#### WORK TO BE COMPLETED
The answer is the line with "What is the approximate distance in pixels between points E" and every line after it to the end of the listing, retyped exactly. Pictures do not belong in it.

#### TASK INPUTS

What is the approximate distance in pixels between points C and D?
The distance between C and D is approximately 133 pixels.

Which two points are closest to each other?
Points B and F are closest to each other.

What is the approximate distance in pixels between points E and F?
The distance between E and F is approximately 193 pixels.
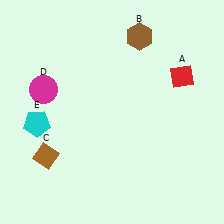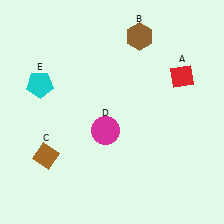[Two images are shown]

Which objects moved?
The objects that moved are: the magenta circle (D), the cyan pentagon (E).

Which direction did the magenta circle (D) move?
The magenta circle (D) moved down and to the right.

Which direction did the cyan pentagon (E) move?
The cyan pentagon (E) moved up.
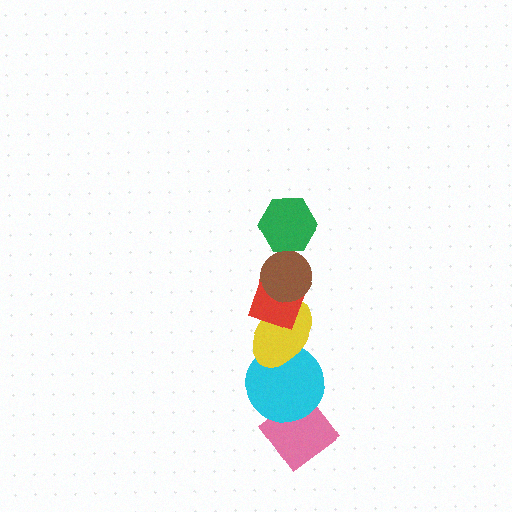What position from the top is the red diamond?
The red diamond is 3rd from the top.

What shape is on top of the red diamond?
The brown circle is on top of the red diamond.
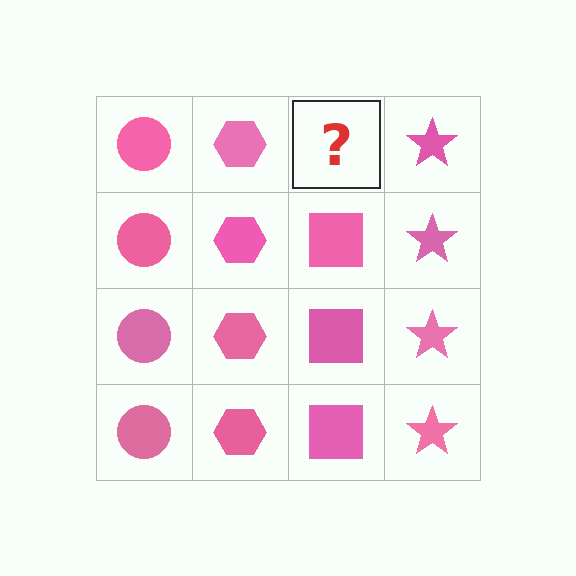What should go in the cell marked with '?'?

#### SOLUTION
What is the approximate distance in pixels between points E and F?
The distance between E and F is approximately 193 pixels.
[Two images are shown]

Which objects moved?
The objects that moved are: the magenta circle (D), the cyan pentagon (E).

Which direction did the magenta circle (D) move?
The magenta circle (D) moved down and to the right.

Which direction did the cyan pentagon (E) move?
The cyan pentagon (E) moved up.
What position from the top is the red diamond?
The red diamond is 3rd from the top.

What shape is on top of the red diamond?
The brown circle is on top of the red diamond.
What should go in the cell marked with '?'?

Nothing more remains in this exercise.